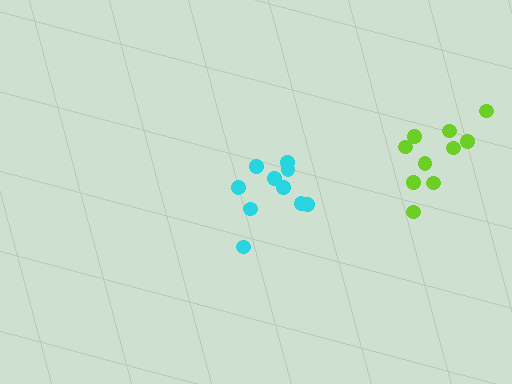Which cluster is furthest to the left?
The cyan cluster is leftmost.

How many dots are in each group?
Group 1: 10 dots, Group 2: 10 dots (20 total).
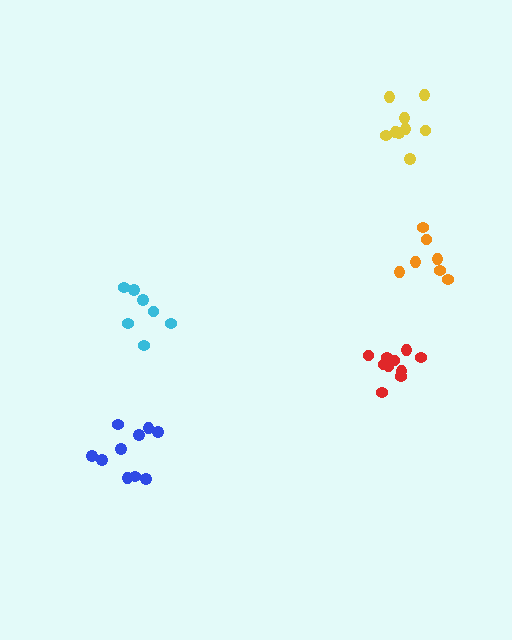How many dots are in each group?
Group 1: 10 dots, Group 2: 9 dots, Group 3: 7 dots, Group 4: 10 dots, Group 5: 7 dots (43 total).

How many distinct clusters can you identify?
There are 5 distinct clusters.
+ + + +
Print all of the entries word for word. Skip any images they contain.

* **REPLY TO THE EXERCISE**:
Which cluster is furthest to the left?
The cyan cluster is leftmost.

How many dots are in each group?
Group 1: 10 dots, Group 2: 10 dots (20 total).
How many dots are in each group?
Group 1: 10 dots, Group 2: 9 dots, Group 3: 7 dots, Group 4: 10 dots, Group 5: 7 dots (43 total).

How many distinct clusters can you identify?
There are 5 distinct clusters.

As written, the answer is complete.